* PROBLEM *
Working from the material below, print the lines from the line holding "What are the grid coordinates of point A?" through its final line, inclusive, exactly and with nothing else; pictures are excluded.

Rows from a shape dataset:
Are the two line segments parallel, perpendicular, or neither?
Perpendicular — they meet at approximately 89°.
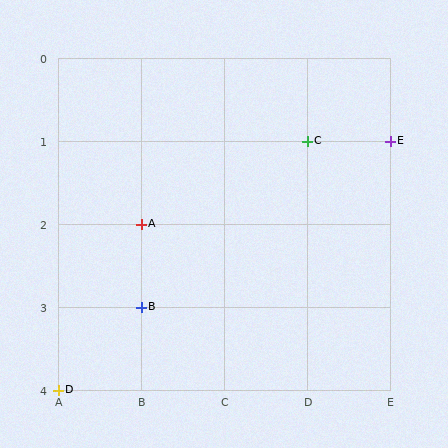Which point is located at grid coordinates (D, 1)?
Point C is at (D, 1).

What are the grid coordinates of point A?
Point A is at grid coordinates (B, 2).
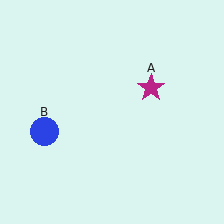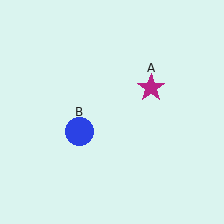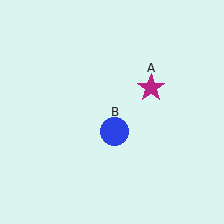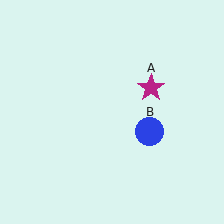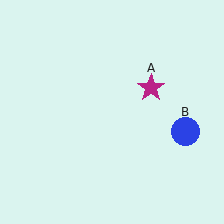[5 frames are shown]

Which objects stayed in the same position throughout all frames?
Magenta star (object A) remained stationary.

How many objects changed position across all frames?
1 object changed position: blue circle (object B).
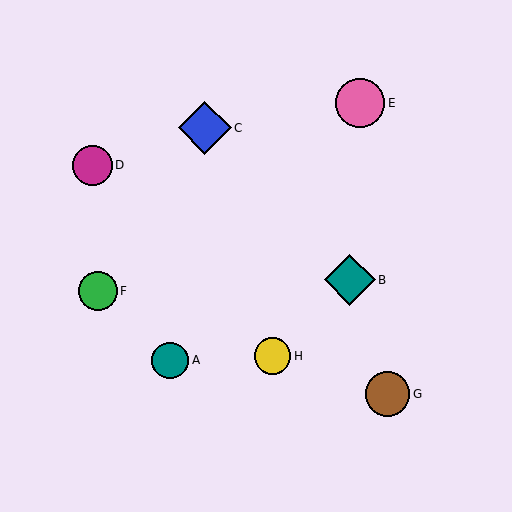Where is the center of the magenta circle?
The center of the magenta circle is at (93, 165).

* EXERCISE RESPONSE *
What are the grid coordinates of point A?
Point A is at grid coordinates (B, 2).
[5 frames are shown]

Which objects stayed in the same position throughout all frames?
Magenta star (object A) remained stationary.

How many objects changed position across all frames?
1 object changed position: blue circle (object B).
Where is the center of the magenta circle?
The center of the magenta circle is at (93, 165).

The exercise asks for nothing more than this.